start MATERIAL SUPPLIED
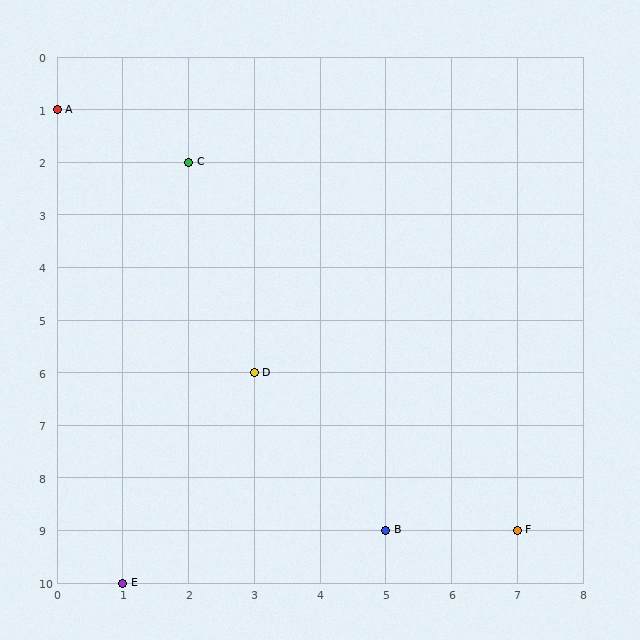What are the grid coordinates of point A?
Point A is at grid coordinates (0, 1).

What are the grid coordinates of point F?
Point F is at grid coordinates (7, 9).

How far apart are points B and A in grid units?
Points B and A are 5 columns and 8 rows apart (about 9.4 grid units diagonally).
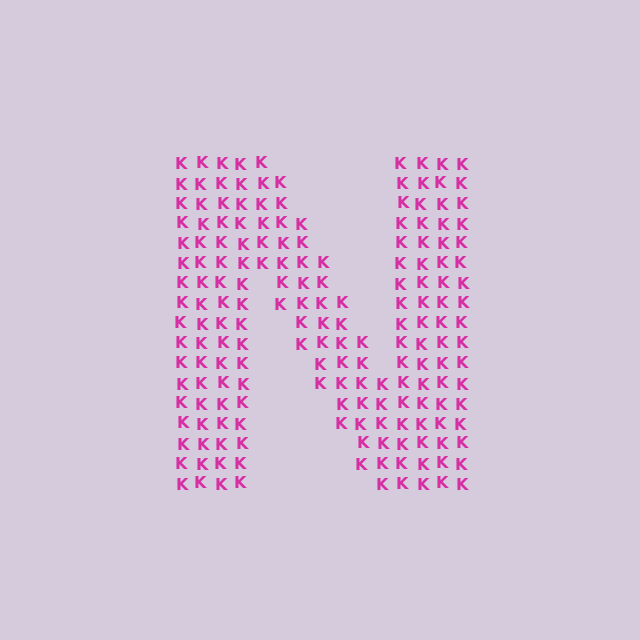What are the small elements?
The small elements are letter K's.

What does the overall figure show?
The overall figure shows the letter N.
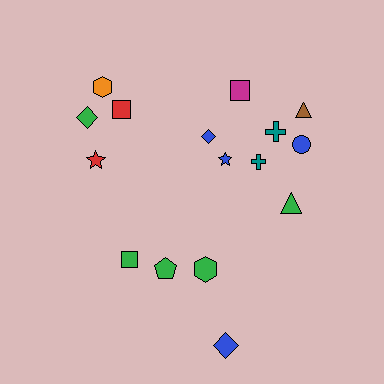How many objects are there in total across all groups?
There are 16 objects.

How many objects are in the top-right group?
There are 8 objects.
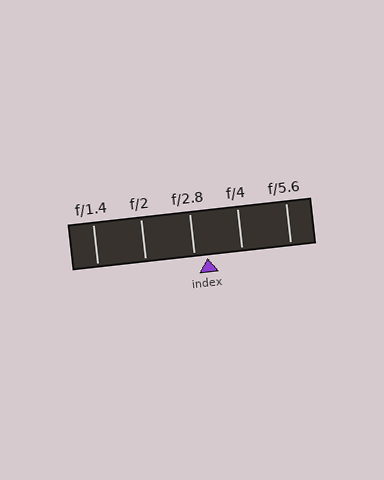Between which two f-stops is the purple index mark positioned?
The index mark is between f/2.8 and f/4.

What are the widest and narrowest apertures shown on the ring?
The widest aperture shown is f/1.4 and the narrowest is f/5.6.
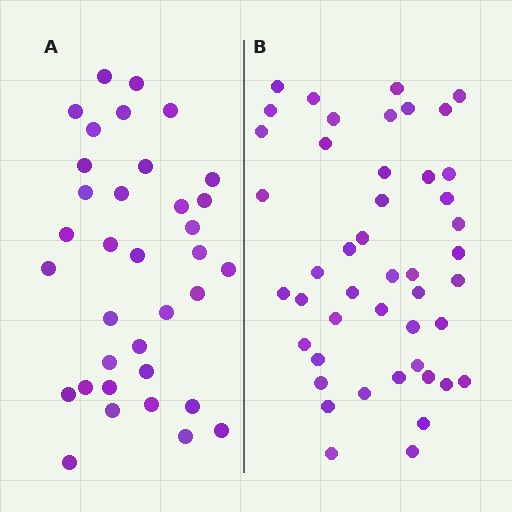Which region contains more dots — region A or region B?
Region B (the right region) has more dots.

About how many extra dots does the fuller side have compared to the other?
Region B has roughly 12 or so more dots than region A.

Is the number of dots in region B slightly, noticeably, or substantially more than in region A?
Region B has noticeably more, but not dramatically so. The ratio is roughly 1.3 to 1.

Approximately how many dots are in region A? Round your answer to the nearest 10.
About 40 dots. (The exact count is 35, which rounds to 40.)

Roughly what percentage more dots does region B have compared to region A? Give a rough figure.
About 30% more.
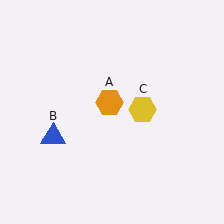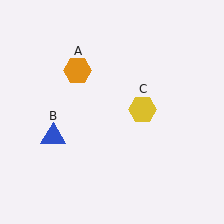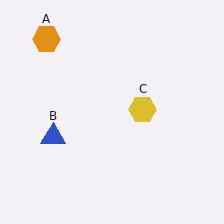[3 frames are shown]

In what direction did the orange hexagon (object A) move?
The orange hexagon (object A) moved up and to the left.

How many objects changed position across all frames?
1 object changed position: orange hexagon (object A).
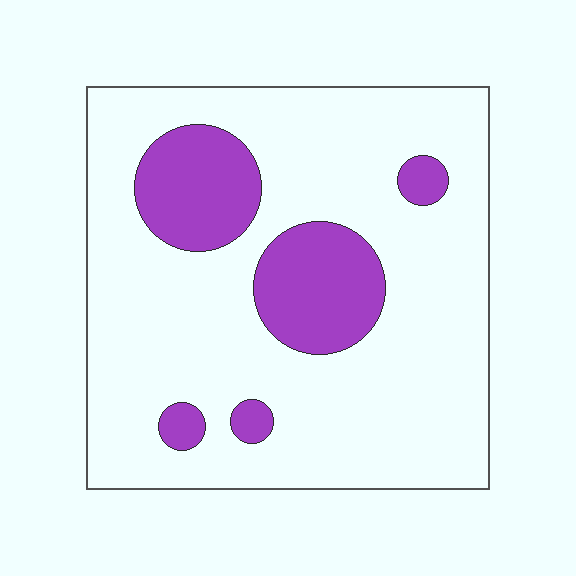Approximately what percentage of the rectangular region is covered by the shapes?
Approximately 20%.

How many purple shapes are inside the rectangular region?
end MATERIAL SUPPLIED
WRITTEN EXERCISE: Omit the pictures, then quote the rest of the material above exactly.

ANSWER TO THIS PROBLEM:
What are the grid coordinates of point A?
Point A is at grid coordinates (0, 1).

What are the grid coordinates of point F?
Point F is at grid coordinates (7, 9).

How far apart are points B and A in grid units?
Points B and A are 5 columns and 8 rows apart (about 9.4 grid units diagonally).
What are the small elements?
The small elements are letter K's.

What does the overall figure show?
The overall figure shows the letter N.
How many objects are there in total across all groups?
There are 16 objects.

How many objects are in the top-right group?
There are 8 objects.
Between which two f-stops is the purple index mark positioned?
The index mark is between f/2.8 and f/4.

What are the widest and narrowest apertures shown on the ring?
The widest aperture shown is f/1.4 and the narrowest is f/5.6.
Which region contains more dots — region A or region B?
Region B (the right region) has more dots.

About how many extra dots does the fuller side have compared to the other?
Region B has roughly 12 or so more dots than region A.

Is the number of dots in region B slightly, noticeably, or substantially more than in region A?
Region B has noticeably more, but not dramatically so. The ratio is roughly 1.3 to 1.

Approximately how many dots are in region A? Round your answer to the nearest 10.
About 40 dots. (The exact count is 35, which rounds to 40.)

Roughly what percentage more dots does region B have compared to region A? Give a rough figure.
About 30% more.
[3 frames are shown]

In what direction did the orange hexagon (object A) move?
The orange hexagon (object A) moved up and to the left.

How many objects changed position across all frames?
1 object changed position: orange hexagon (object A).
Approximately what percentage of the rectangular region is covered by the shapes?
Approximately 20%.

How many purple shapes are inside the rectangular region?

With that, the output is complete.